SET PROBLEM -
Reproduce every entry exactly as shown.

Questions on rendered shapes
-------------------------
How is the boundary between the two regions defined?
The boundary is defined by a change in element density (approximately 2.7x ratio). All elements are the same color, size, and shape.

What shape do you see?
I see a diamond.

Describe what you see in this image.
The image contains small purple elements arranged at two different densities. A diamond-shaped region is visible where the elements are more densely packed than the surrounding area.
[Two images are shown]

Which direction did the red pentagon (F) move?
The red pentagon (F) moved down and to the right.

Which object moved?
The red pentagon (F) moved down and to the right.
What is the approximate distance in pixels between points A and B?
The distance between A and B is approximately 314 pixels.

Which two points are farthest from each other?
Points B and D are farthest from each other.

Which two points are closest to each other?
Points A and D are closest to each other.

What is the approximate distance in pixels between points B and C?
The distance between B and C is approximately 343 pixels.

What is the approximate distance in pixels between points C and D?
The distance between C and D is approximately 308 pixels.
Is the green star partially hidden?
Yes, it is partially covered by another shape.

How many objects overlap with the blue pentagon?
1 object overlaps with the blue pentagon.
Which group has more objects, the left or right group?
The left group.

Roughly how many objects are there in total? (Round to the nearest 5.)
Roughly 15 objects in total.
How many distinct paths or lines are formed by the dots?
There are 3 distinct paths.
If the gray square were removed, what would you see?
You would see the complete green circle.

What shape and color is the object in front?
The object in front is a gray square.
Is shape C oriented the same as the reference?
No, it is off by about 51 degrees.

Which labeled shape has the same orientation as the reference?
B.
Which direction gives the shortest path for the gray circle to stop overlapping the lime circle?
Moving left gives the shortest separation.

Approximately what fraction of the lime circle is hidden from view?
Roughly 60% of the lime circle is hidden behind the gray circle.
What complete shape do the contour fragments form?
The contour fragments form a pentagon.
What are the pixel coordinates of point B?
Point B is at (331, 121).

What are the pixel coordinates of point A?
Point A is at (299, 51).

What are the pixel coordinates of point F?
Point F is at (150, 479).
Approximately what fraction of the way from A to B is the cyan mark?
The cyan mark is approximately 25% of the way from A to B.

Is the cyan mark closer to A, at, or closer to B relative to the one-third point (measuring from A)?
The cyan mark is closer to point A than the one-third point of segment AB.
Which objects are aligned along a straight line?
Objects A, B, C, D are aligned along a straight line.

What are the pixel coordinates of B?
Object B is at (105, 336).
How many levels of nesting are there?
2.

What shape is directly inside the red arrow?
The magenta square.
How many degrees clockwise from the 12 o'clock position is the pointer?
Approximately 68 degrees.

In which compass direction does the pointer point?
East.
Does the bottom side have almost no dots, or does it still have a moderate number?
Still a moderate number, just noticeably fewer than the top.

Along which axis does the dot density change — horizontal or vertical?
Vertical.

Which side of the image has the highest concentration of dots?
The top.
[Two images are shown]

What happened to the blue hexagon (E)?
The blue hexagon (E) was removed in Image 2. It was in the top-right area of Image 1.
-------------------------
RESULT OF THIS EXERCISE -
How is the boundary between the two regions defined?
The boundary is defined by a change in element density (approximately 2.7x ratio). All elements are the same color, size, and shape.

What shape do you see?
I see a diamond.

Describe what you see in this image.
The image contains small purple elements arranged at two different densities. A diamond-shaped region is visible where the elements are more densely packed than the surrounding area.
[Two images are shown]

Which direction did the red pentagon (F) move?
The red pentagon (F) moved down and to the right.

Which object moved?
The red pentagon (F) moved down and to the right.
What is the approximate distance in pixels between points A and B?
The distance between A and B is approximately 314 pixels.

Which two points are farthest from each other?
Points B and D are farthest from each other.

Which two points are closest to each other?
Points A and D are closest to each other.

What is the approximate distance in pixels between points B and C?
The distance between B and C is approximately 343 pixels.

What is the approximate distance in pixels between points C and D?
The distance between C and D is approximately 308 pixels.
Is the green star partially hidden?
Yes, it is partially covered by another shape.

How many objects overlap with the blue pentagon?
1 object overlaps with the blue pentagon.
Which group has more objects, the left or right group?
The left group.

Roughly how many objects are there in total? (Round to the nearest 5.)
Roughly 15 objects in total.
How many distinct paths or lines are formed by the dots?
There are 3 distinct paths.
If the gray square were removed, what would you see?
You would see the complete green circle.

What shape and color is the object in front?
The object in front is a gray square.
Is shape C oriented the same as the reference?
No, it is off by about 51 degrees.

Which labeled shape has the same orientation as the reference?
B.
Which direction gives the shortest path for the gray circle to stop overlapping the lime circle?
Moving left gives the shortest separation.

Approximately what fraction of the lime circle is hidden from view?
Roughly 60% of the lime circle is hidden behind the gray circle.
What complete shape do the contour fragments form?
The contour fragments form a pentagon.
What are the pixel coordinates of point B?
Point B is at (331, 121).

What are the pixel coordinates of point A?
Point A is at (299, 51).

What are the pixel coordinates of point F?
Point F is at (150, 479).
Approximately what fraction of the way from A to B is the cyan mark?
The cyan mark is approximately 25% of the way from A to B.

Is the cyan mark closer to A, at, or closer to B relative to the one-third point (measuring from A)?
The cyan mark is closer to point A than the one-third point of segment AB.
Which objects are aligned along a straight line?
Objects A, B, C, D are aligned along a straight line.

What are the pixel coordinates of B?
Object B is at (105, 336).
How many levels of nesting are there?
2.

What shape is directly inside the red arrow?
The magenta square.
How many degrees clockwise from the 12 o'clock position is the pointer?
Approximately 68 degrees.

In which compass direction does the pointer point?
East.
Does the bottom side have almost no dots, or does it still have a moderate number?
Still a moderate number, just noticeably fewer than the top.

Along which axis does the dot density change — horizontal or vertical?
Vertical.

Which side of the image has the highest concentration of dots?
The top.
[Two images are shown]

What happened to the blue hexagon (E)?
The blue hexagon (E) was removed in Image 2. It was in the top-right area of Image 1.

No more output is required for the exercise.